What is expected: Repeat all the records exactly, omitting pictures.
==== Input ====
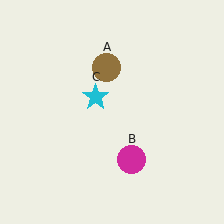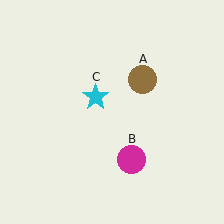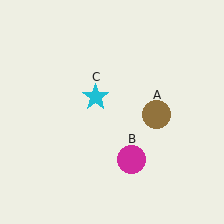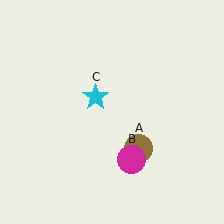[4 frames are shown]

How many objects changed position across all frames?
1 object changed position: brown circle (object A).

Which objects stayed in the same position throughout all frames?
Magenta circle (object B) and cyan star (object C) remained stationary.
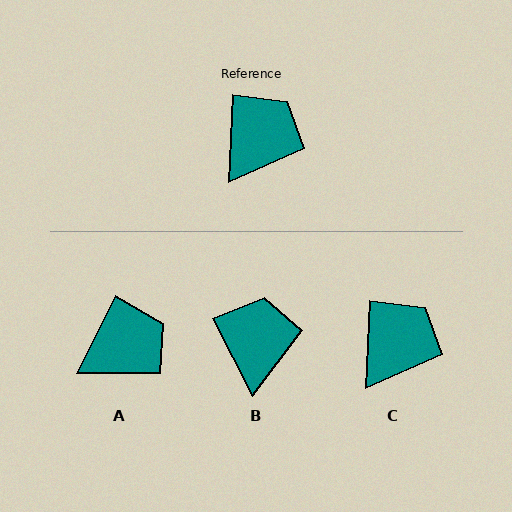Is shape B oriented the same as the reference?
No, it is off by about 29 degrees.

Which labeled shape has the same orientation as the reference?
C.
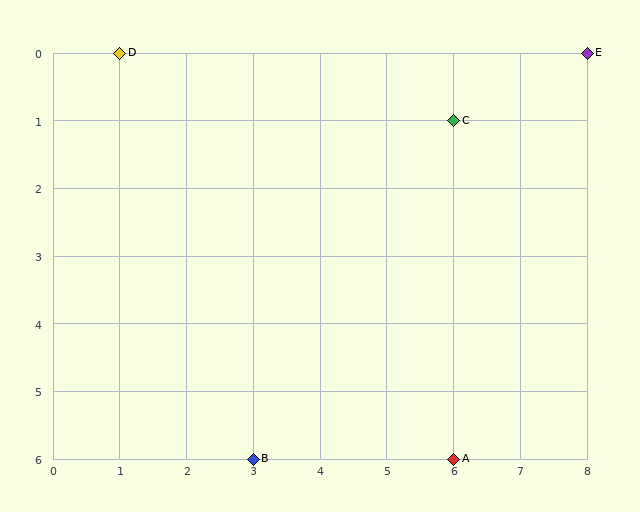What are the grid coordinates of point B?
Point B is at grid coordinates (3, 6).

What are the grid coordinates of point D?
Point D is at grid coordinates (1, 0).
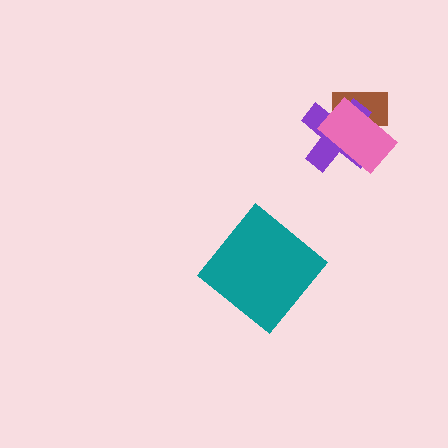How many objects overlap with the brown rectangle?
2 objects overlap with the brown rectangle.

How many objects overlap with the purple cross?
2 objects overlap with the purple cross.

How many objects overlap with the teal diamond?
0 objects overlap with the teal diamond.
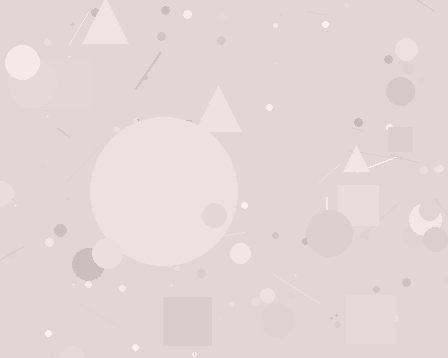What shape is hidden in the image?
A circle is hidden in the image.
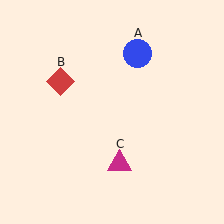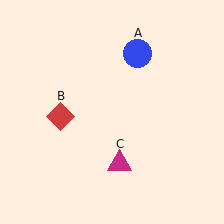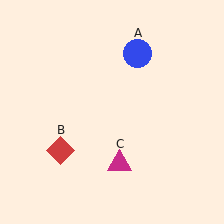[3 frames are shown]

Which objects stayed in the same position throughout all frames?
Blue circle (object A) and magenta triangle (object C) remained stationary.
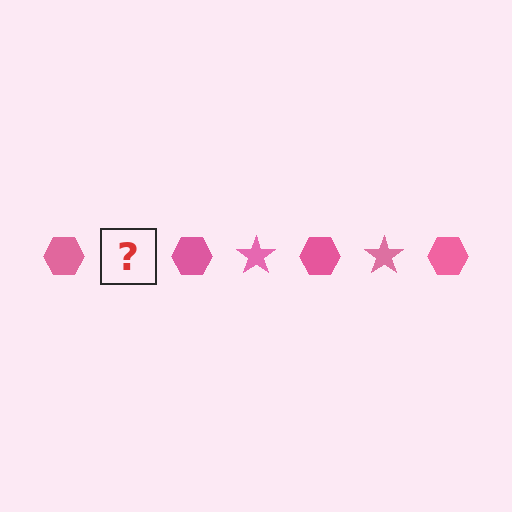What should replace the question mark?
The question mark should be replaced with a pink star.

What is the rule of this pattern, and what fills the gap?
The rule is that the pattern cycles through hexagon, star shapes in pink. The gap should be filled with a pink star.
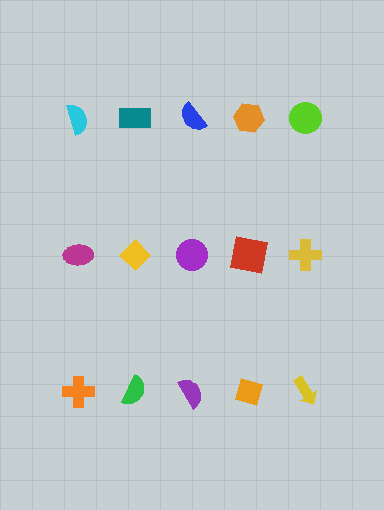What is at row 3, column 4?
An orange diamond.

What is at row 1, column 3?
A blue semicircle.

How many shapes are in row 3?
5 shapes.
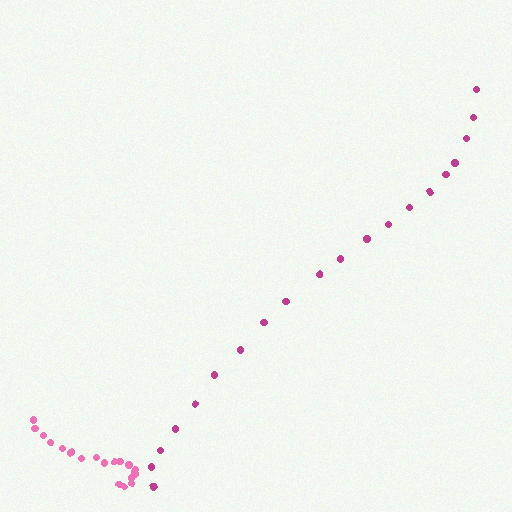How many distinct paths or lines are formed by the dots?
There are 2 distinct paths.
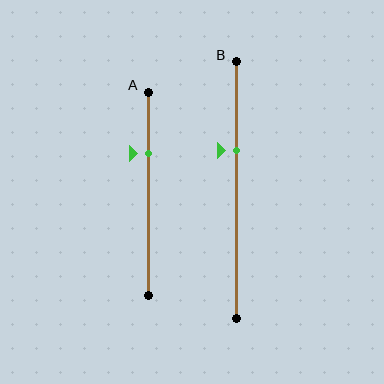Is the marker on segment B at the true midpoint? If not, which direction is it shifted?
No, the marker on segment B is shifted upward by about 15% of the segment length.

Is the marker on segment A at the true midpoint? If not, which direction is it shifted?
No, the marker on segment A is shifted upward by about 20% of the segment length.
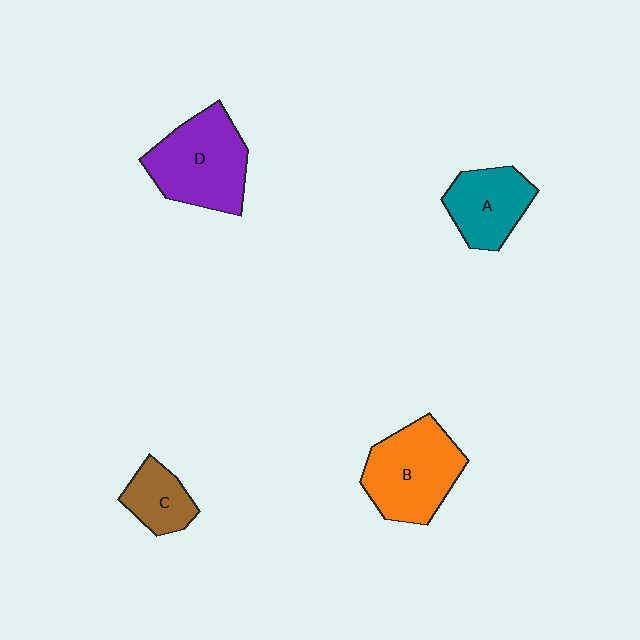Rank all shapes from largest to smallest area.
From largest to smallest: D (purple), B (orange), A (teal), C (brown).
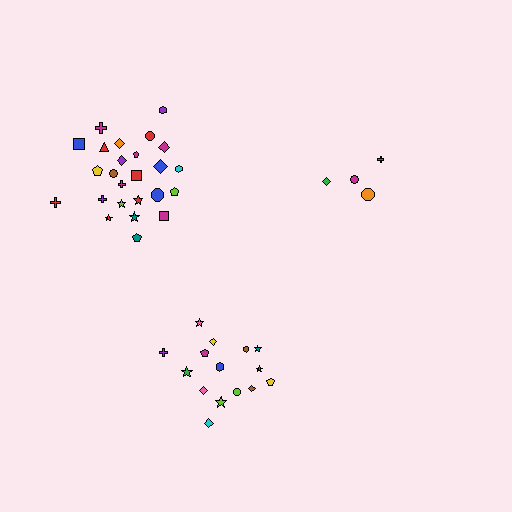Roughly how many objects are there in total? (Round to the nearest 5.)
Roughly 45 objects in total.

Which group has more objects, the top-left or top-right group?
The top-left group.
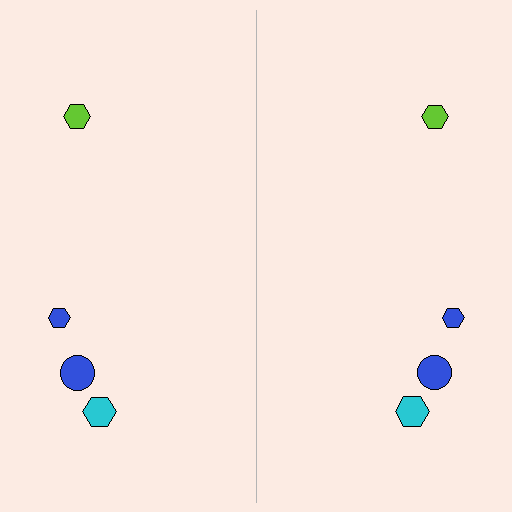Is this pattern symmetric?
Yes, this pattern has bilateral (reflection) symmetry.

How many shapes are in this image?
There are 8 shapes in this image.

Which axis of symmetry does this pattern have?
The pattern has a vertical axis of symmetry running through the center of the image.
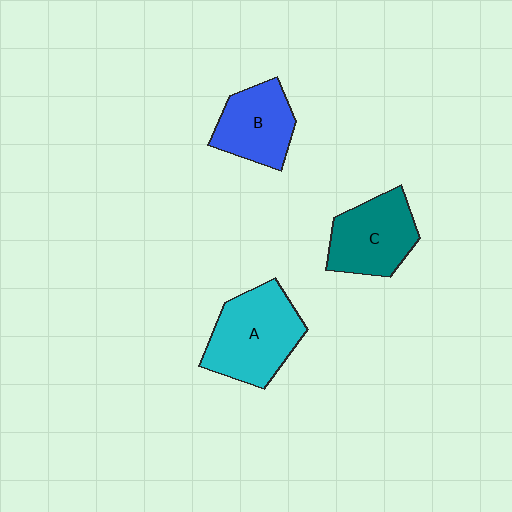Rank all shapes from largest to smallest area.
From largest to smallest: A (cyan), C (teal), B (blue).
====
Result below:
[4 frames are shown]

How many objects changed position across all frames?
1 object changed position: brown circle (object A).

Which objects stayed in the same position throughout all frames?
Magenta circle (object B) and cyan star (object C) remained stationary.
Is shape B oriented the same as the reference?
No, it is off by about 29 degrees.

Which labeled shape has the same orientation as the reference?
C.
What are the grid coordinates of point B?
Point B is at grid coordinates (3, 6).

What are the grid coordinates of point D?
Point D is at grid coordinates (1, 0).
How many objects overlap with the brown rectangle?
2 objects overlap with the brown rectangle.

How many objects overlap with the purple cross?
2 objects overlap with the purple cross.

How many objects overlap with the teal diamond?
0 objects overlap with the teal diamond.
What shape is hidden in the image?
A circle is hidden in the image.
[3 frames are shown]

Which objects stayed in the same position throughout all frames?
Blue circle (object A) and magenta triangle (object C) remained stationary.
What should replace the question mark?
The question mark should be replaced with a pink star.

What is the rule of this pattern, and what fills the gap?
The rule is that the pattern cycles through hexagon, star shapes in pink. The gap should be filled with a pink star.
What is at row 3, column 4?
An orange diamond.

What is at row 1, column 3?
A blue semicircle.

How many shapes are in row 3?
5 shapes.
How many distinct paths or lines are formed by the dots?
There are 2 distinct paths.
Is the marker on segment B at the true midpoint? If not, which direction is it shifted?
No, the marker on segment B is shifted upward by about 15% of the segment length.

Is the marker on segment A at the true midpoint? If not, which direction is it shifted?
No, the marker on segment A is shifted upward by about 20% of the segment length.
Rank all shapes from largest to smallest area.
From largest to smallest: D (purple), B (orange), A (teal), C (brown).
Roughly how many objects are there in total? (Round to the nearest 5.)
Roughly 45 objects in total.

Which group has more objects, the top-left or top-right group?
The top-left group.
Is this pattern symmetric?
Yes, this pattern has bilateral (reflection) symmetry.

How many shapes are in this image?
There are 8 shapes in this image.

Which axis of symmetry does this pattern have?
The pattern has a vertical axis of symmetry running through the center of the image.
Rank all shapes from largest to smallest area.
From largest to smallest: A (cyan), C (teal), B (blue).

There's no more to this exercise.